Geometric perception data:
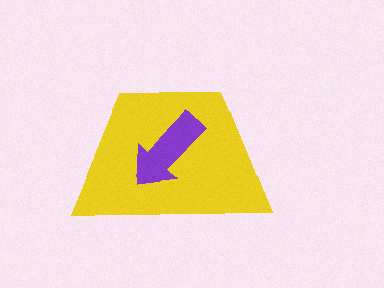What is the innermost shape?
The purple arrow.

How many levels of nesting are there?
2.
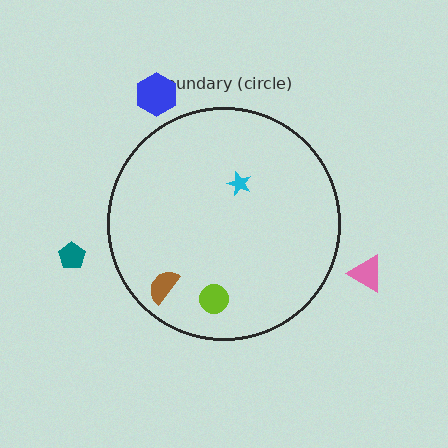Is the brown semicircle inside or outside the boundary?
Inside.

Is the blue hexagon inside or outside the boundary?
Outside.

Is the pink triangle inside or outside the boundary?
Outside.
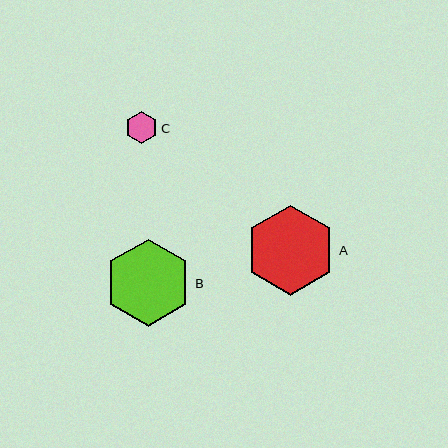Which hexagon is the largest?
Hexagon A is the largest with a size of approximately 90 pixels.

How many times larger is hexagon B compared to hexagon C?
Hexagon B is approximately 2.7 times the size of hexagon C.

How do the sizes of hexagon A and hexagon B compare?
Hexagon A and hexagon B are approximately the same size.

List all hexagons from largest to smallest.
From largest to smallest: A, B, C.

* **Requirement**
Only the lines from the one containing "Is the blue" through the last line of the data belong in the copy, both included and reproduced exactly. Pictures do not.

* **Worked solution**
Is the blue hexagon inside or outside the boundary?
Outside.

Is the pink triangle inside or outside the boundary?
Outside.
Which hexagon is the largest?
Hexagon A is the largest with a size of approximately 90 pixels.

How many times larger is hexagon B compared to hexagon C?
Hexagon B is approximately 2.7 times the size of hexagon C.

How do the sizes of hexagon A and hexagon B compare?
Hexagon A and hexagon B are approximately the same size.

List all hexagons from largest to smallest.
From largest to smallest: A, B, C.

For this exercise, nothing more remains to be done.